# START OF Data listing
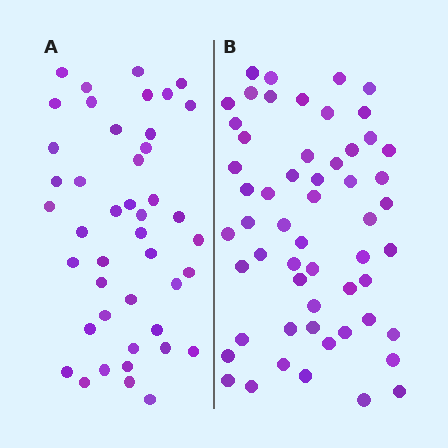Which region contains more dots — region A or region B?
Region B (the right region) has more dots.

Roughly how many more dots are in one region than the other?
Region B has roughly 12 or so more dots than region A.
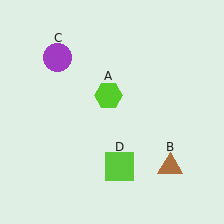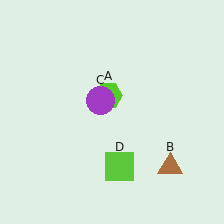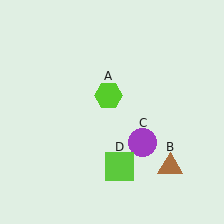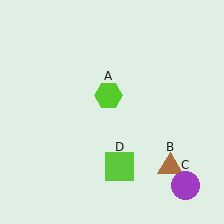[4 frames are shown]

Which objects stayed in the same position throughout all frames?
Lime hexagon (object A) and brown triangle (object B) and lime square (object D) remained stationary.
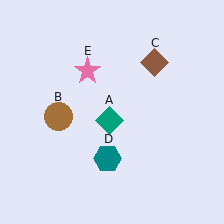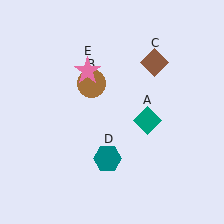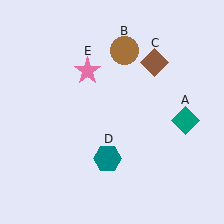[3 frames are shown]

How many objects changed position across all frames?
2 objects changed position: teal diamond (object A), brown circle (object B).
# END OF Data listing
» Task
Transcribe all the records above word for word, without their images.

» Response
Which region contains more dots — region A or region B?
Region B (the right region) has more dots.

Roughly how many more dots are in one region than the other?
Region B has roughly 12 or so more dots than region A.
[4 frames are shown]

Which objects stayed in the same position throughout all frames?
Lime hexagon (object A) and brown triangle (object B) and lime square (object D) remained stationary.
[3 frames are shown]

How many objects changed position across all frames?
2 objects changed position: teal diamond (object A), brown circle (object B).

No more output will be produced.